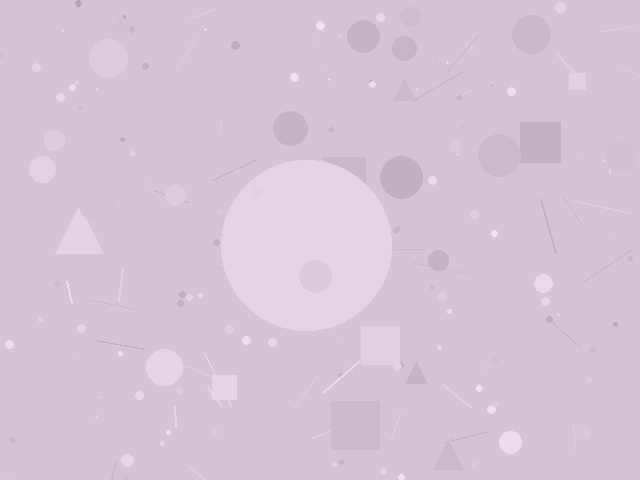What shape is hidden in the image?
A circle is hidden in the image.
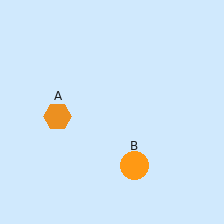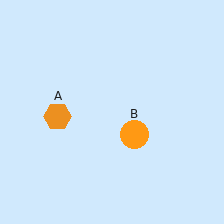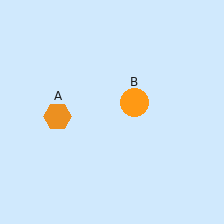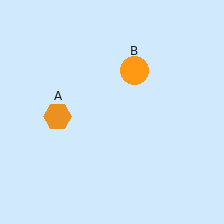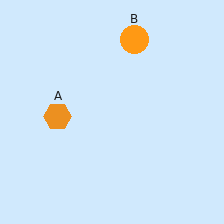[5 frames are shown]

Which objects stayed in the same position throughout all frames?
Orange hexagon (object A) remained stationary.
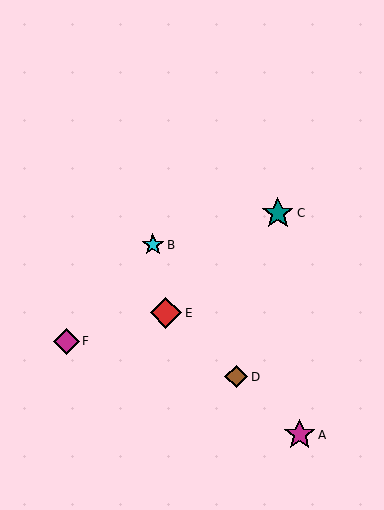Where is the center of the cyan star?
The center of the cyan star is at (153, 245).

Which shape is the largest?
The red diamond (labeled E) is the largest.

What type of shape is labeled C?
Shape C is a teal star.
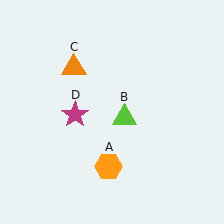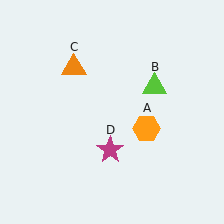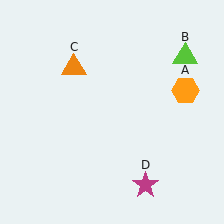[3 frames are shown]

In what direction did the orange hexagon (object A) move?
The orange hexagon (object A) moved up and to the right.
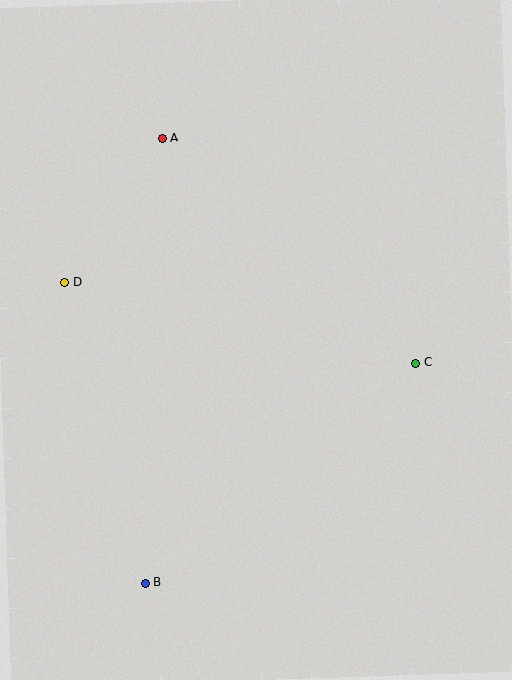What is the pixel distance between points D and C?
The distance between D and C is 360 pixels.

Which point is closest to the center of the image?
Point C at (415, 363) is closest to the center.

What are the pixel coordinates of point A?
Point A is at (163, 138).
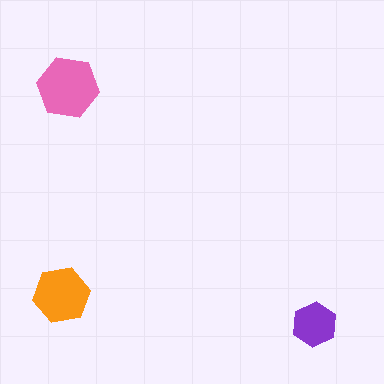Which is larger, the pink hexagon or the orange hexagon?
The pink one.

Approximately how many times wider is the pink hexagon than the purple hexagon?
About 1.5 times wider.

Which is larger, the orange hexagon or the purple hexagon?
The orange one.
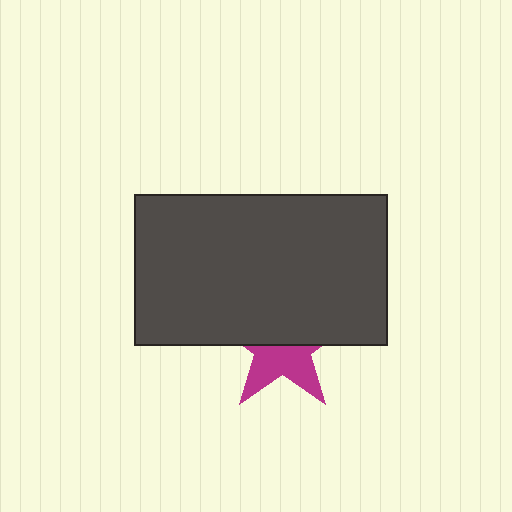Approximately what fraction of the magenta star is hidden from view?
Roughly 54% of the magenta star is hidden behind the dark gray rectangle.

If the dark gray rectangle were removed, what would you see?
You would see the complete magenta star.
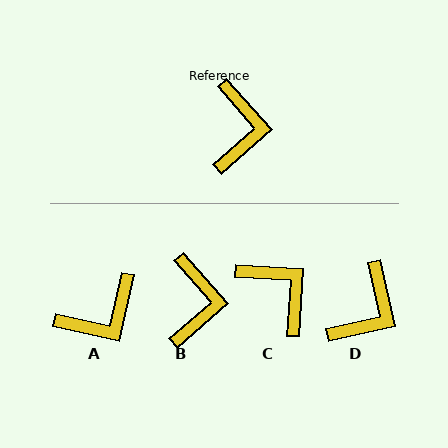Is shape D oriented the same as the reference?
No, it is off by about 29 degrees.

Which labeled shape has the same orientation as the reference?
B.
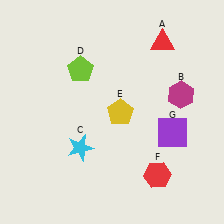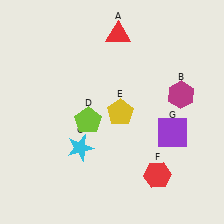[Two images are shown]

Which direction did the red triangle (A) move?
The red triangle (A) moved left.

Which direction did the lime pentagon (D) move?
The lime pentagon (D) moved down.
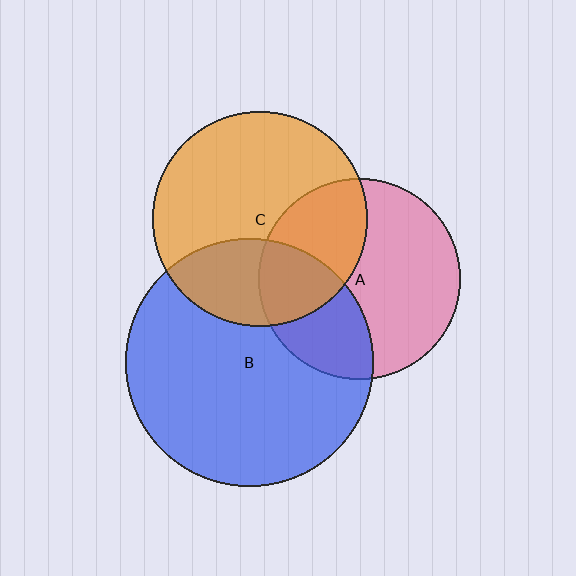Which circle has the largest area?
Circle B (blue).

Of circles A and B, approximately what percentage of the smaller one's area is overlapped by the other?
Approximately 35%.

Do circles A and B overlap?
Yes.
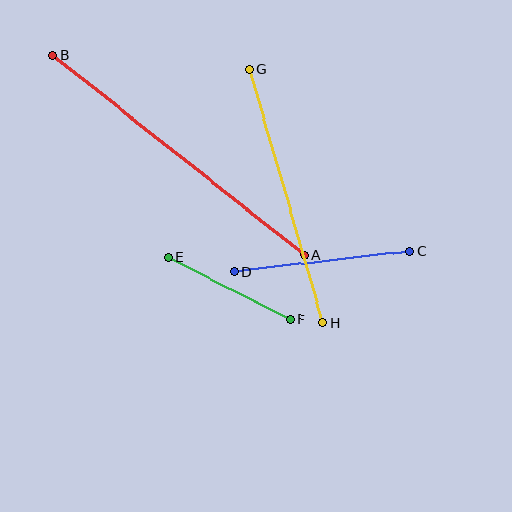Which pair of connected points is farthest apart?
Points A and B are farthest apart.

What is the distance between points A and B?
The distance is approximately 321 pixels.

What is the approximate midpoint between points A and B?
The midpoint is at approximately (179, 155) pixels.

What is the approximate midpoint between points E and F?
The midpoint is at approximately (229, 288) pixels.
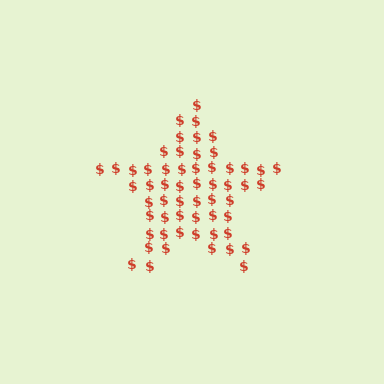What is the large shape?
The large shape is a star.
+ + + + + + +
▶ _WORK TO DO_
Omit every picture, then reproduce the rest of the listing exactly.

▶ _RESULT OF THE TASK_
What shape is hidden in the image?
A circle is hidden in the image.
[5 frames are shown]

Which objects stayed in the same position throughout all frames?
Orange hexagon (object A) remained stationary.
Where is the center of the cyan star?
The center of the cyan star is at (153, 245).

Which shape is the largest?
The red diamond (labeled E) is the largest.

What type of shape is labeled C?
Shape C is a teal star.
[3 frames are shown]

In what direction did the orange hexagon (object A) move?
The orange hexagon (object A) moved up and to the right.
What is the pixel distance between points D and C?
The distance between D and C is 360 pixels.

Which point is closest to the center of the image?
Point C at (415, 363) is closest to the center.

What are the pixel coordinates of point A?
Point A is at (163, 138).
Which is larger, the pink hexagon or the orange hexagon?
The pink one.

Approximately how many times wider is the pink hexagon than the purple hexagon?
About 1.5 times wider.

Which is larger, the orange hexagon or the purple hexagon?
The orange one.
Approximately what fraction of the magenta star is hidden from view?
Roughly 54% of the magenta star is hidden behind the dark gray rectangle.

If the dark gray rectangle were removed, what would you see?
You would see the complete magenta star.
Is shape D oriented the same as the reference?
No, it is off by about 29 degrees.

Which labeled shape has the same orientation as the reference?
B.
[Two images are shown]

Which direction did the red triangle (A) move?
The red triangle (A) moved left.

Which direction did the lime pentagon (D) move?
The lime pentagon (D) moved down.
Which circle has the largest area?
Circle B (blue).

Of circles A and B, approximately what percentage of the smaller one's area is overlapped by the other?
Approximately 35%.

Do circles A and B overlap?
Yes.
Which pair of connected points is farthest apart?
Points A and B are farthest apart.

What is the distance between points A and B?
The distance is approximately 321 pixels.

What is the approximate midpoint between points A and B?
The midpoint is at approximately (179, 155) pixels.

What is the approximate midpoint between points E and F?
The midpoint is at approximately (229, 288) pixels.
What is the large shape?
The large shape is a star.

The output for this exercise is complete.